Word for word, quote the lines from the one containing "Approximately how many" to the end of the entries below, including both. Leave pictures out.

** START ENTRIES PROVIDED **

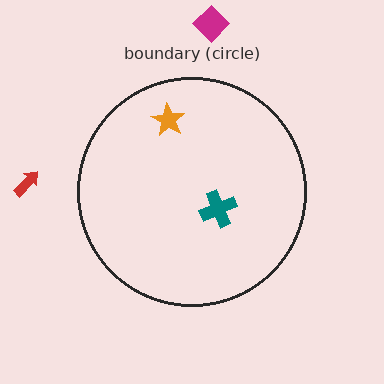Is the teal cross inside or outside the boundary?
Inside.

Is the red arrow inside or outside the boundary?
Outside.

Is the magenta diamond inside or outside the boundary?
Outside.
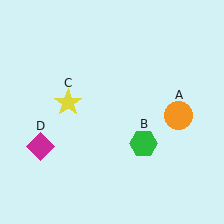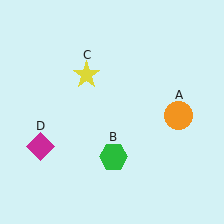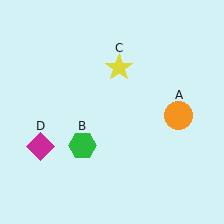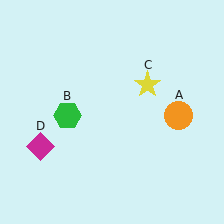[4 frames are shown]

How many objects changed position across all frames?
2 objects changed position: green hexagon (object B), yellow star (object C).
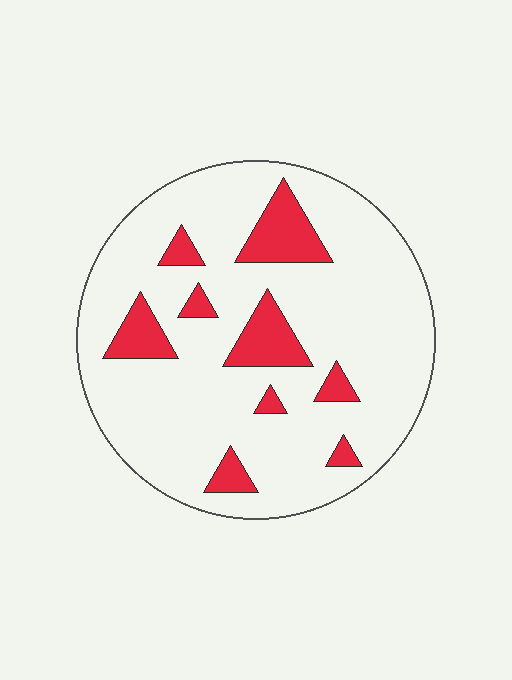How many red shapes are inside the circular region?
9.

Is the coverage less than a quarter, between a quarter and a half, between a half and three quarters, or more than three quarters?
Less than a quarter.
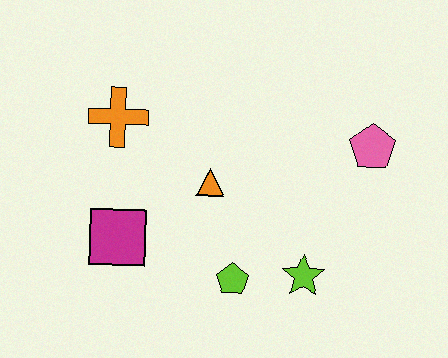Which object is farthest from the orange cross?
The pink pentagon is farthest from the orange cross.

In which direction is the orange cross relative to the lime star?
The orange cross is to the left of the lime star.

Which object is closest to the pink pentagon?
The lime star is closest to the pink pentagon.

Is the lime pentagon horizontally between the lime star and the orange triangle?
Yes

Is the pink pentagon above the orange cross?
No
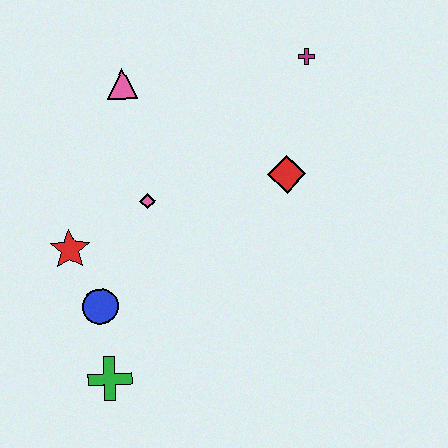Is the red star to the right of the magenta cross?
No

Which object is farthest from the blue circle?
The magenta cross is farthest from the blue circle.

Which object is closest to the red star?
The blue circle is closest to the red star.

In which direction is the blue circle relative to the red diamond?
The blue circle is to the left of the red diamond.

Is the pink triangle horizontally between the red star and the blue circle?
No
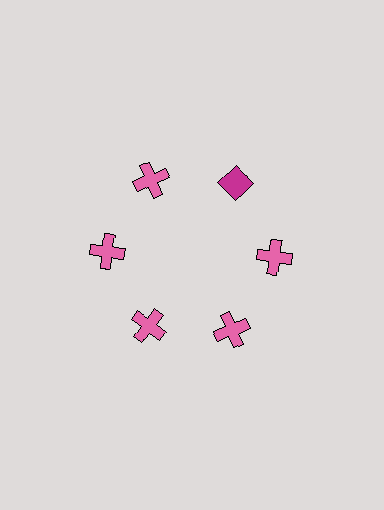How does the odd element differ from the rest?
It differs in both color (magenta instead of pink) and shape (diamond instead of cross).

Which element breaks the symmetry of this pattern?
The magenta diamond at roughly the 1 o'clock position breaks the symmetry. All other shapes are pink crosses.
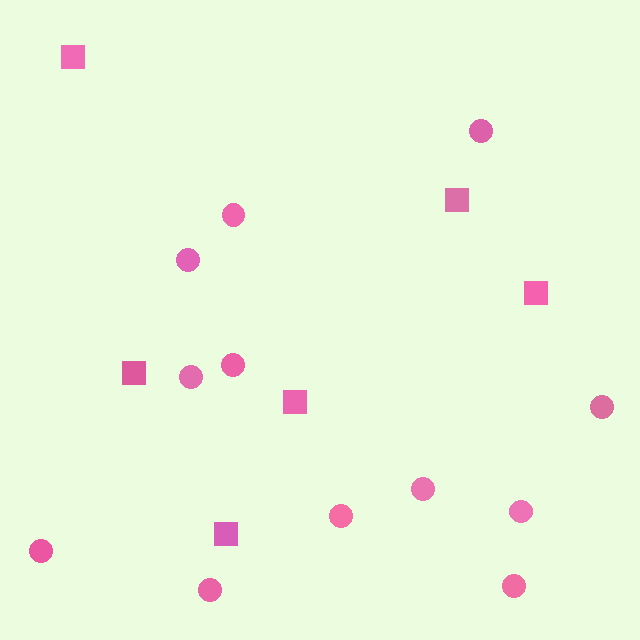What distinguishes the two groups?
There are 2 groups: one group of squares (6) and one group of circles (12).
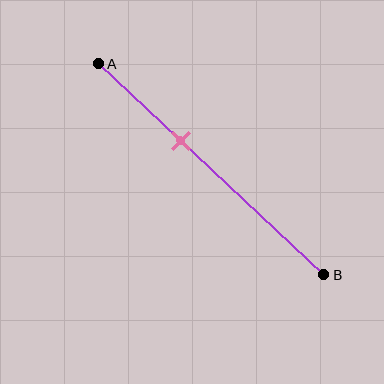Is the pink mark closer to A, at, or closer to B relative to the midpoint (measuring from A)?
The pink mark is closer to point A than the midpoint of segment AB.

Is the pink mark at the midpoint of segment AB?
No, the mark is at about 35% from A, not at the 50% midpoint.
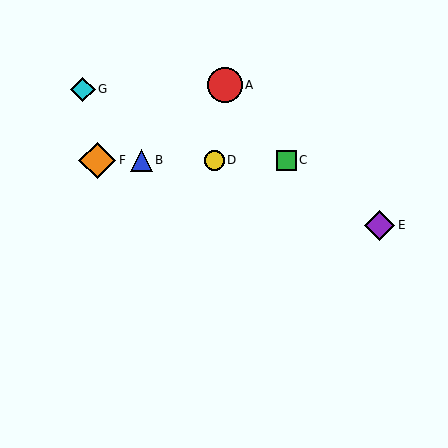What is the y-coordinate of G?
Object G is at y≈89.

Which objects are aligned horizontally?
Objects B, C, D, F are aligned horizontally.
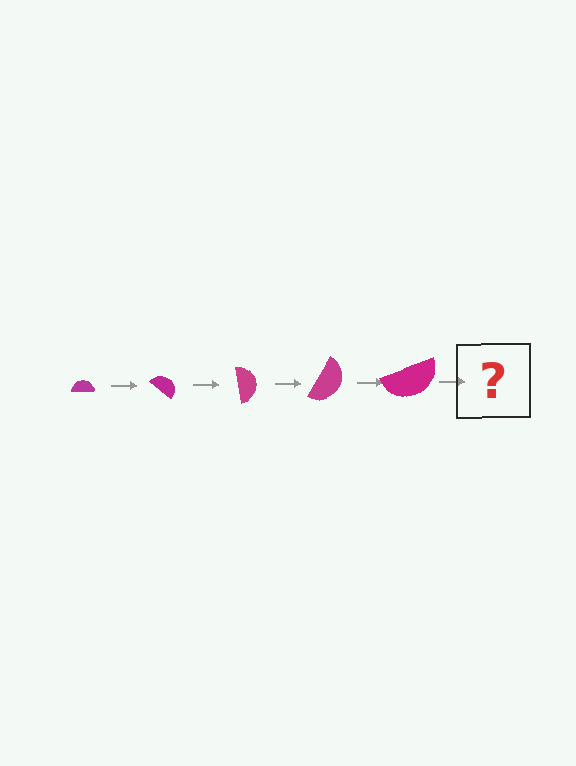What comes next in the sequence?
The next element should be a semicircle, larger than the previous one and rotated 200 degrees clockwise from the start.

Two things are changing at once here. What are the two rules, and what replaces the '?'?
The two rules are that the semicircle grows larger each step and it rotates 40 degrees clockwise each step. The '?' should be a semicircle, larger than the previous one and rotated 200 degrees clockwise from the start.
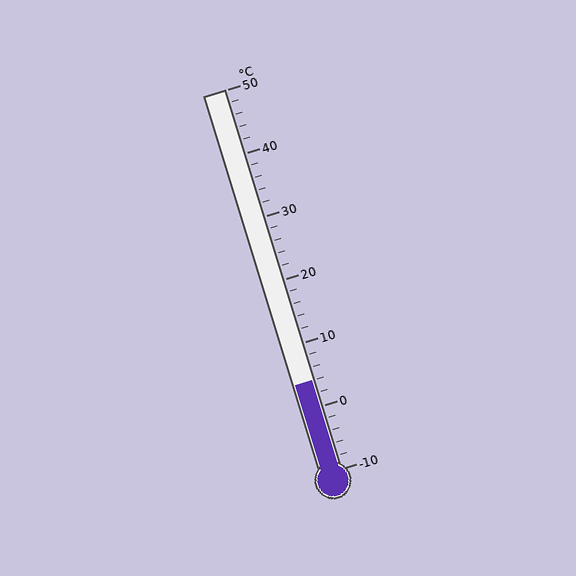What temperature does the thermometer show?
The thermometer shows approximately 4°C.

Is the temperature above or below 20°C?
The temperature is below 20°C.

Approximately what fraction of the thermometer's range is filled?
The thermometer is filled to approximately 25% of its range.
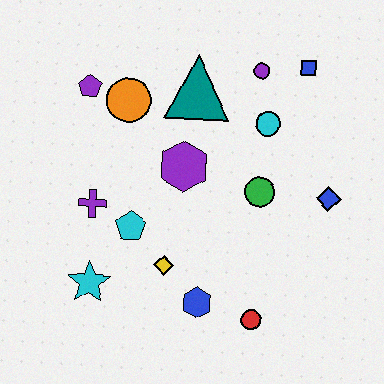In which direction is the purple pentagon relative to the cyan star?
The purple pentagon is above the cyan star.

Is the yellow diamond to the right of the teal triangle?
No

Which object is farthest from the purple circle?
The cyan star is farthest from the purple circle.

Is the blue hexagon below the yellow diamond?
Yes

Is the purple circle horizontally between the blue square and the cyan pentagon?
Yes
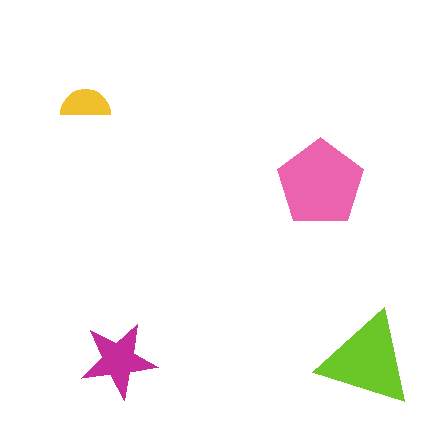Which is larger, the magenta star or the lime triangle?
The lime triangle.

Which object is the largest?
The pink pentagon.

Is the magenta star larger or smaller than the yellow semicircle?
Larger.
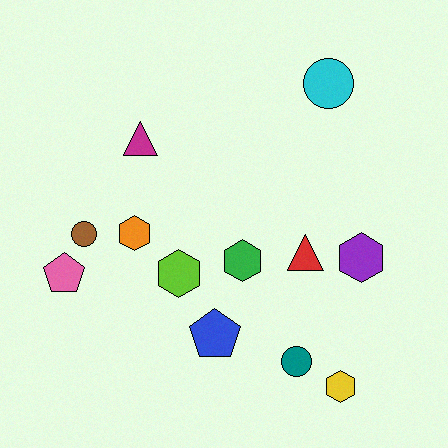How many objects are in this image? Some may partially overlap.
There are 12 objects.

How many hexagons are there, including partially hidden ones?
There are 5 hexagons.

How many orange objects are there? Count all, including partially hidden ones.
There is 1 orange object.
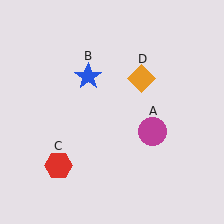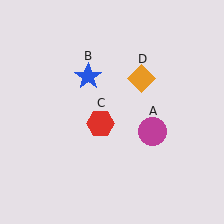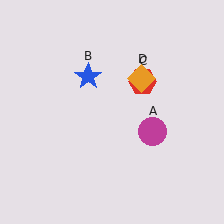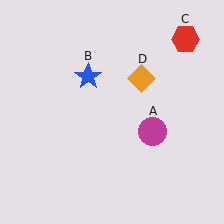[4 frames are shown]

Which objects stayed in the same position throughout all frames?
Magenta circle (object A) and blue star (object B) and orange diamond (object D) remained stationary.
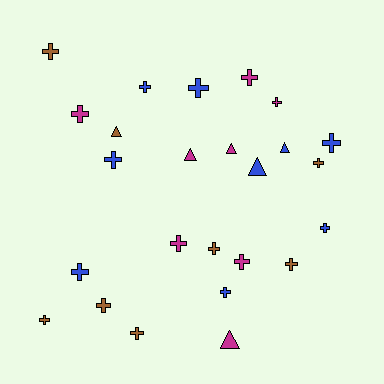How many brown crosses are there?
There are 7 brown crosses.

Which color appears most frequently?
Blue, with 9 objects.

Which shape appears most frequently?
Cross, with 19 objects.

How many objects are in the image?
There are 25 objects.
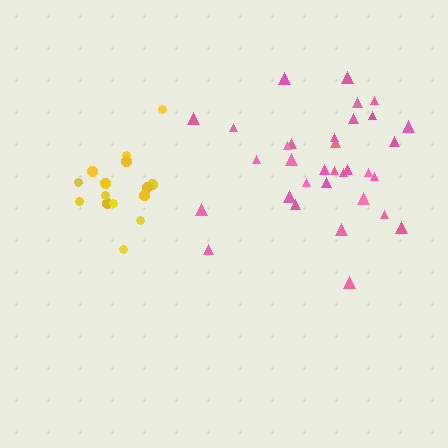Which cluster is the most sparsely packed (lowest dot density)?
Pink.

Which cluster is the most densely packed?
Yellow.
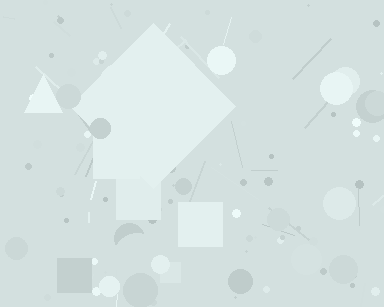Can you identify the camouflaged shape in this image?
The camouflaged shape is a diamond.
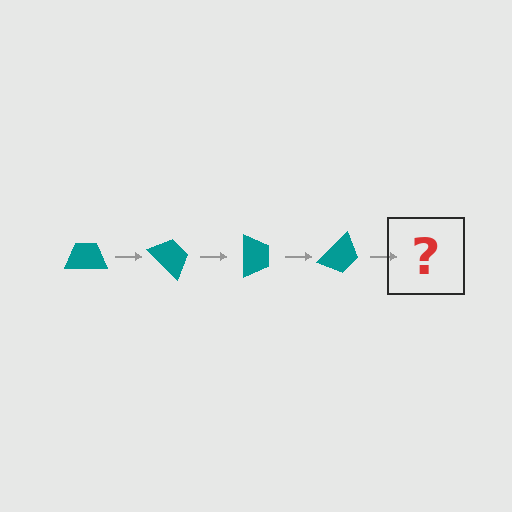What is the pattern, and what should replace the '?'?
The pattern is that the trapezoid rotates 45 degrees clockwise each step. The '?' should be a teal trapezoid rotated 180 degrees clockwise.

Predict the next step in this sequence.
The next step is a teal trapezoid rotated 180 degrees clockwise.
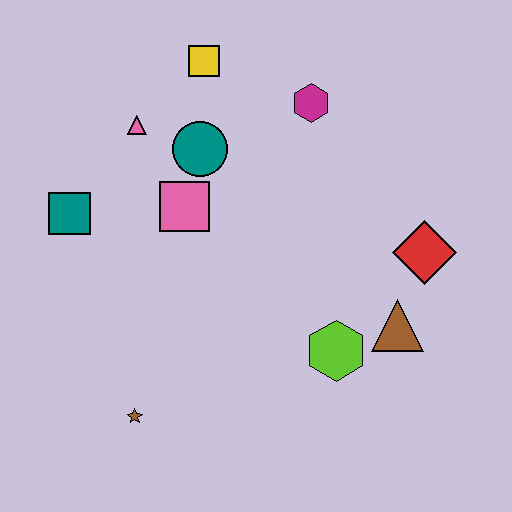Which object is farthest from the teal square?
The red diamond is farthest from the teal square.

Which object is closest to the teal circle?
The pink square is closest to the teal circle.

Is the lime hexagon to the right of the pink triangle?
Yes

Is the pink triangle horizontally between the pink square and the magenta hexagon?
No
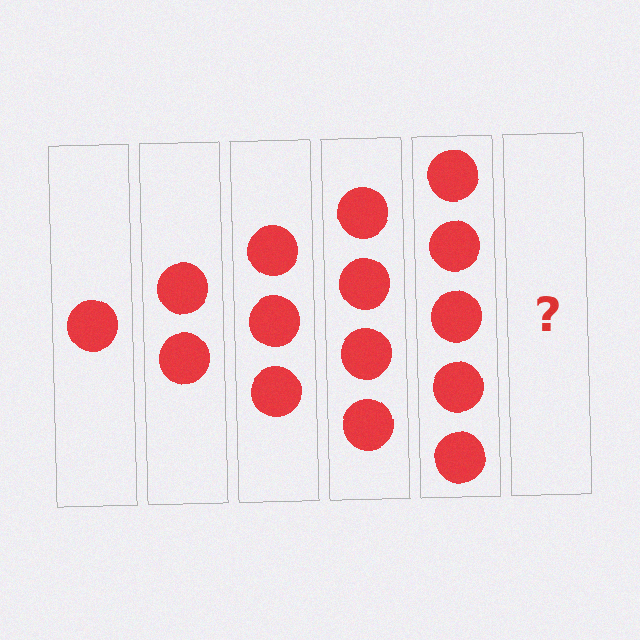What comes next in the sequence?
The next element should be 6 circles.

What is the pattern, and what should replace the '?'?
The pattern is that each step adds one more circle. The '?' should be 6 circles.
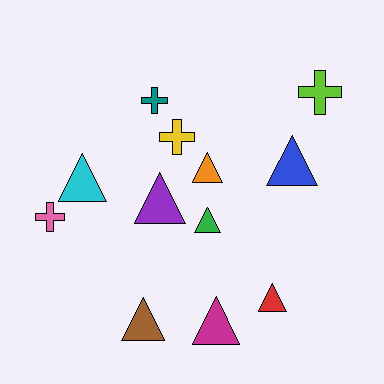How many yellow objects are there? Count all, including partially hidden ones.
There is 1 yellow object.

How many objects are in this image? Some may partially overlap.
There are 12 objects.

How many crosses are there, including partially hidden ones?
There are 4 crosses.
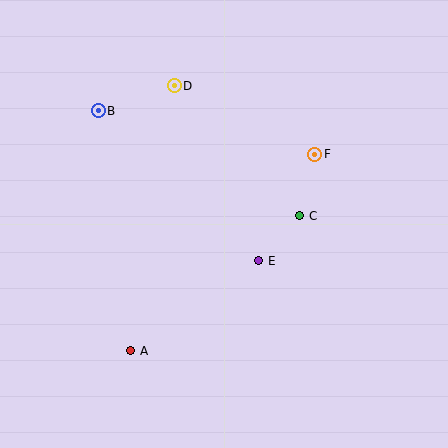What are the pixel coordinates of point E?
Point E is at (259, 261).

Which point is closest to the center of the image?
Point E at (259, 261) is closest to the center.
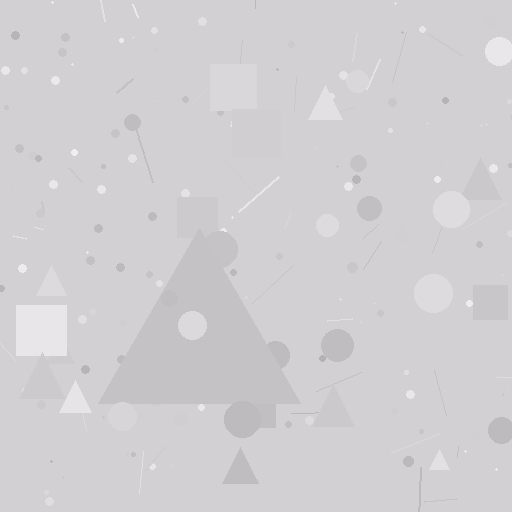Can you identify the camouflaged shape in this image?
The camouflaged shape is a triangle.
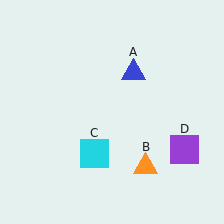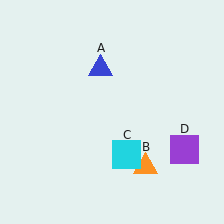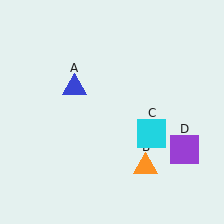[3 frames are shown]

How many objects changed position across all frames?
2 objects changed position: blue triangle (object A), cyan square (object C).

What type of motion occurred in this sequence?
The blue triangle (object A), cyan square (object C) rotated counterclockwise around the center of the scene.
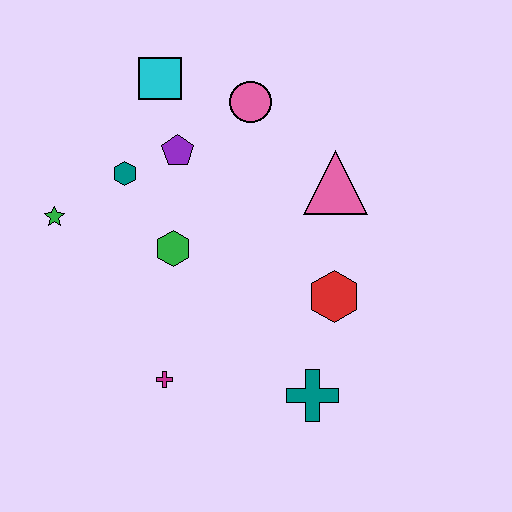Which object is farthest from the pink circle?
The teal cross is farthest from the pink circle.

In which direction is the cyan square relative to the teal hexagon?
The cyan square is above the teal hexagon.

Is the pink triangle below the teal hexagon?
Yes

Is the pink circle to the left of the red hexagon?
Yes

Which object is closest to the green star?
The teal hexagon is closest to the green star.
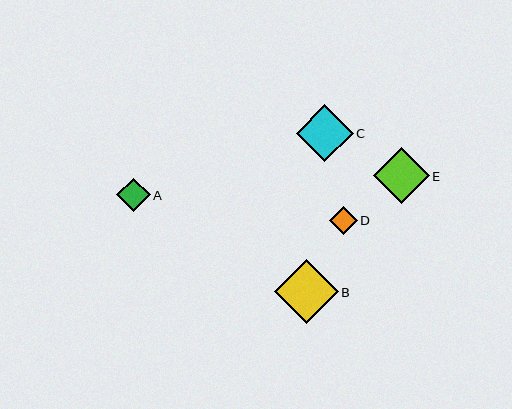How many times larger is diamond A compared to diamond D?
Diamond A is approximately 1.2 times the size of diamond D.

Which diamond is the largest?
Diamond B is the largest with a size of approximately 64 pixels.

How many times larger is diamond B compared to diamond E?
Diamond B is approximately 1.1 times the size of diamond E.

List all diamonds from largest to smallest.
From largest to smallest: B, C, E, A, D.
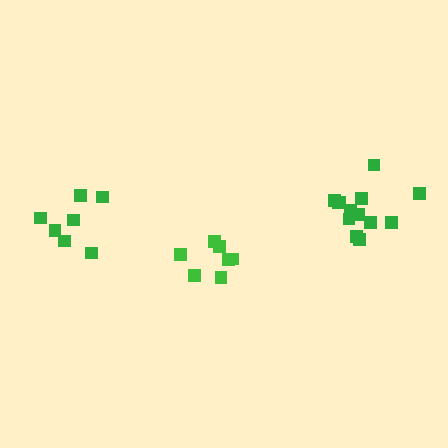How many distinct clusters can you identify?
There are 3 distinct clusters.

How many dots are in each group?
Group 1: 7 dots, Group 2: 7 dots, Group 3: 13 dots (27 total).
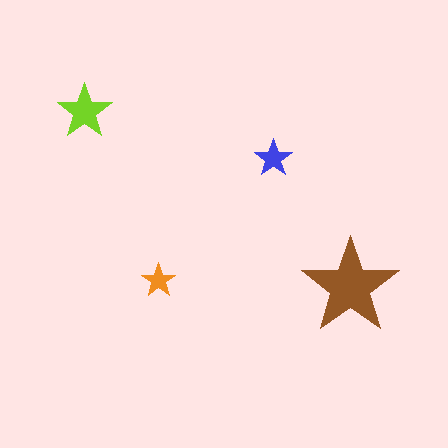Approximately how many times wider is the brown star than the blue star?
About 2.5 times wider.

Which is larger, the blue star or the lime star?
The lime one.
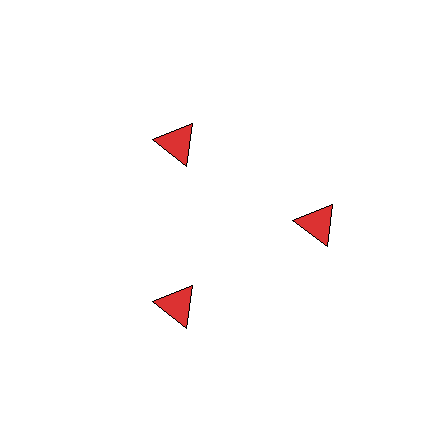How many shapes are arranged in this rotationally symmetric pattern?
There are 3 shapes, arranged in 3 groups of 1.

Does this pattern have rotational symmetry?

** END ENTRIES PROVIDED **

### RESPONSE TO THE TASK
Approximately how many times wider is the brown star than the blue star?
About 2.5 times wider.

Which is larger, the blue star or the lime star?
The lime one.
How many shapes are arranged in this rotationally symmetric pattern?
There are 3 shapes, arranged in 3 groups of 1.

Does this pattern have rotational symmetry?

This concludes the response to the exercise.